Collected data
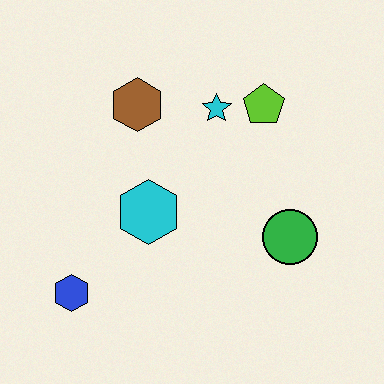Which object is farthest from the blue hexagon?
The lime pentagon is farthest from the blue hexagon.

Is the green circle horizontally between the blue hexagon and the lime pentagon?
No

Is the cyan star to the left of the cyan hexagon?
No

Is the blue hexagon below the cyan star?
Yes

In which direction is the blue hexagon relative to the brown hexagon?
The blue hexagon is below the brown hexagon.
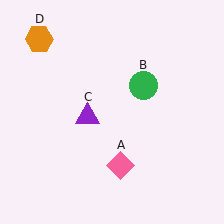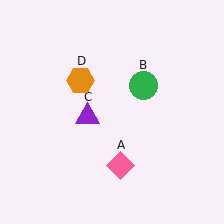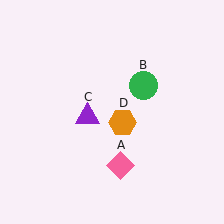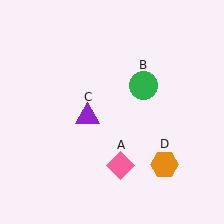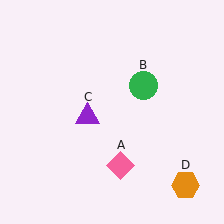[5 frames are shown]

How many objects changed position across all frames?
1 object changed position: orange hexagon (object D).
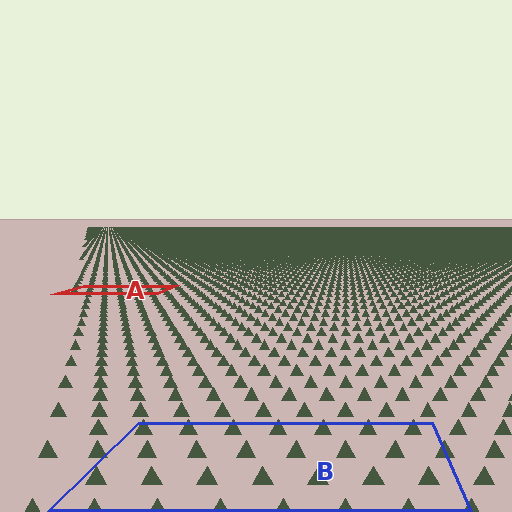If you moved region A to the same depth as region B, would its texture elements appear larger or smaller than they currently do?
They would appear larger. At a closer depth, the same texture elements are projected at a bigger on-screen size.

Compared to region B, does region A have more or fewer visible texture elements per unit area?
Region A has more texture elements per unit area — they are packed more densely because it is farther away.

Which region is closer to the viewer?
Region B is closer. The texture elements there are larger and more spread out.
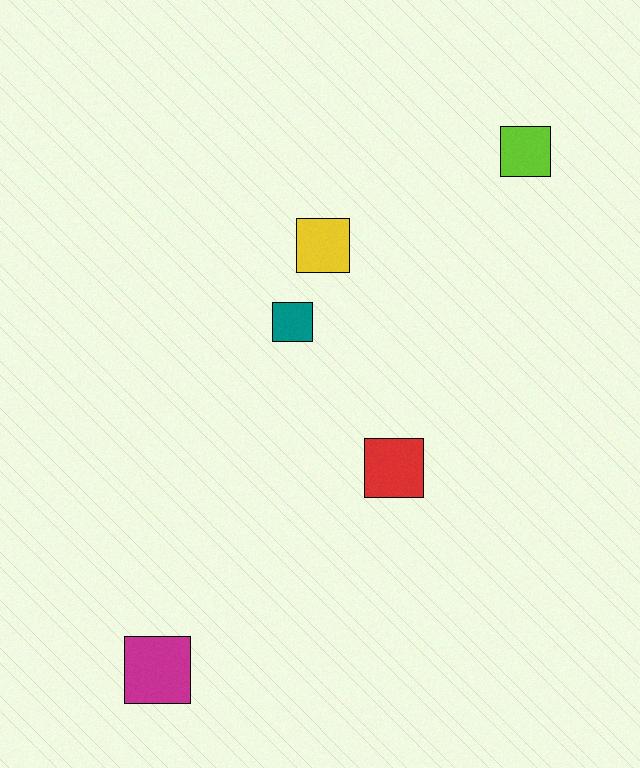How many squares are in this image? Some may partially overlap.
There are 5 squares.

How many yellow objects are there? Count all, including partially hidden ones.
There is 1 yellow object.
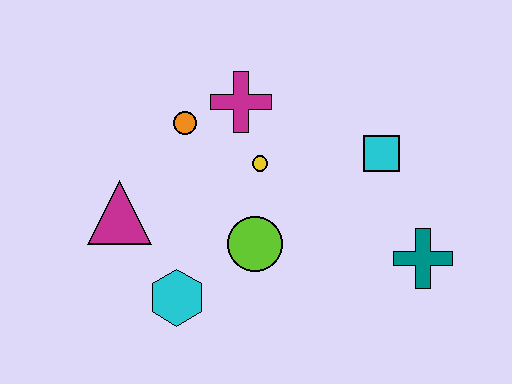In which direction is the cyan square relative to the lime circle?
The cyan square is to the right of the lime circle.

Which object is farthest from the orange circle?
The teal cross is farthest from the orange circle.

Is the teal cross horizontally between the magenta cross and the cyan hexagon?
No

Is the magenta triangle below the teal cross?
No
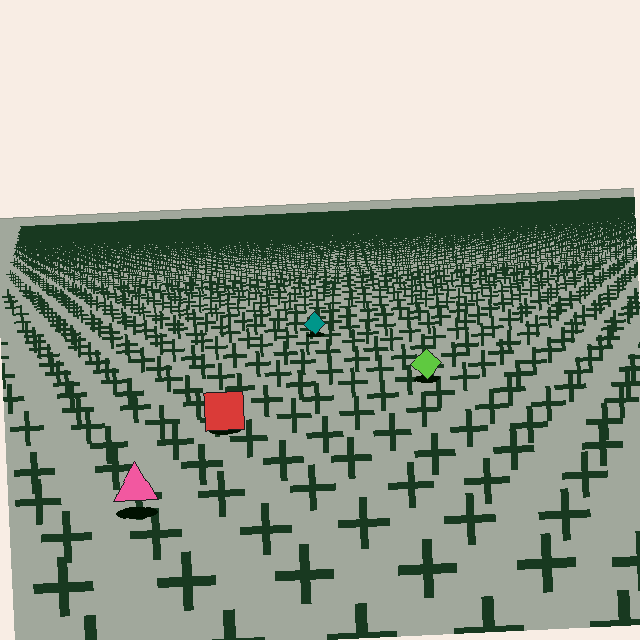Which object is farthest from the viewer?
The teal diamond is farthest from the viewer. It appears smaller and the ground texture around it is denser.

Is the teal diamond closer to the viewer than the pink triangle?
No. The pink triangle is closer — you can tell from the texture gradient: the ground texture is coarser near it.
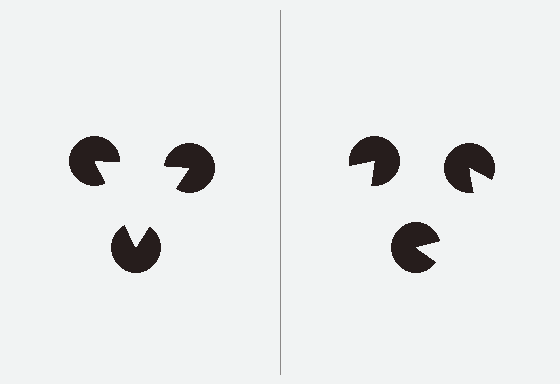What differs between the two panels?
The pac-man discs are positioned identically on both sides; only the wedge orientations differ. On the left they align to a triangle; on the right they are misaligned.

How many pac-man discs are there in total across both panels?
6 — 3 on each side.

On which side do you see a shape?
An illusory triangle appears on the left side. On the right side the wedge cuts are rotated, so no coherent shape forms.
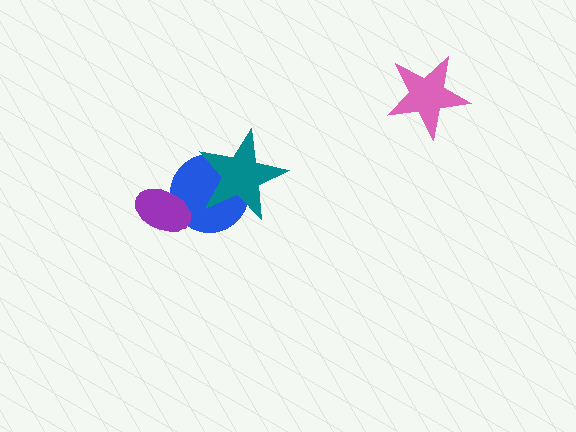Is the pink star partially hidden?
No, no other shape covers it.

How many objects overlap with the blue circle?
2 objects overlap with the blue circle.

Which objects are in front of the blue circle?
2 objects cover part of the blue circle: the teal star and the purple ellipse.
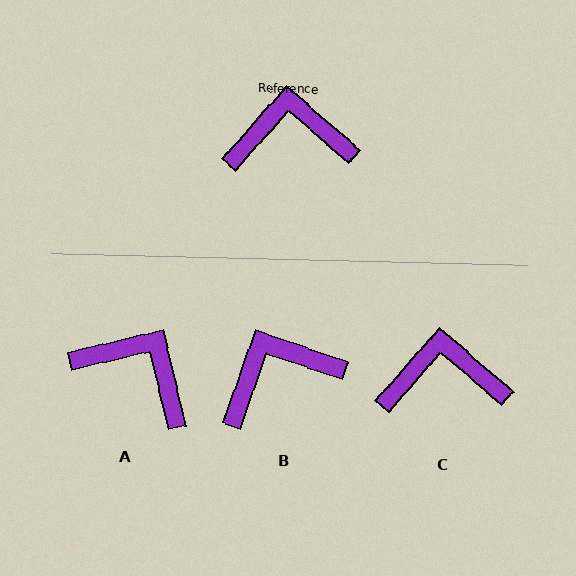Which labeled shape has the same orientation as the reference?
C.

Challenge → Without including any pictures, print all of the material exactly as given.

Result of this exercise →
Which object is farthest from the blue hexagon?
The lime pentagon is farthest from the blue hexagon.

Is the green circle horizontally between the blue hexagon and the lime pentagon?
No

Is the cyan star to the left of the cyan hexagon?
No

Is the blue hexagon below the cyan star?
Yes

In which direction is the blue hexagon relative to the brown hexagon?
The blue hexagon is below the brown hexagon.
[5 frames are shown]

How many objects changed position across all frames?
1 object changed position: orange hexagon (object D).
If you moved region A to the same depth as region B, would its texture elements appear larger or smaller than they currently do?
They would appear larger. At a closer depth, the same texture elements are projected at a bigger on-screen size.

Compared to region B, does region A have more or fewer visible texture elements per unit area?
Region A has more texture elements per unit area — they are packed more densely because it is farther away.

Which region is closer to the viewer?
Region B is closer. The texture elements there are larger and more spread out.
How many squares are in this image? Some may partially overlap.
There are 5 squares.

How many yellow objects are there? Count all, including partially hidden ones.
There is 1 yellow object.
In which direction is the cyan square relative to the lime circle?
The cyan square is to the right of the lime circle.

Which object is farthest from the orange circle?
The teal cross is farthest from the orange circle.

Is the teal cross horizontally between the magenta cross and the cyan hexagon?
No

Is the magenta triangle below the teal cross?
No
Which object is farthest from the viewer?
The teal diamond is farthest from the viewer. It appears smaller and the ground texture around it is denser.

Is the teal diamond closer to the viewer than the pink triangle?
No. The pink triangle is closer — you can tell from the texture gradient: the ground texture is coarser near it.
What differs between the two panels?
The pac-man discs are positioned identically on both sides; only the wedge orientations differ. On the left they align to a triangle; on the right they are misaligned.

How many pac-man discs are there in total across both panels?
6 — 3 on each side.

On which side do you see a shape?
An illusory triangle appears on the left side. On the right side the wedge cuts are rotated, so no coherent shape forms.
Is the pink star partially hidden?
No, no other shape covers it.

How many objects overlap with the blue circle?
2 objects overlap with the blue circle.

Which objects are in front of the blue circle?
2 objects cover part of the blue circle: the teal star and the purple ellipse.
Which labeled shape has the same orientation as the reference?
C.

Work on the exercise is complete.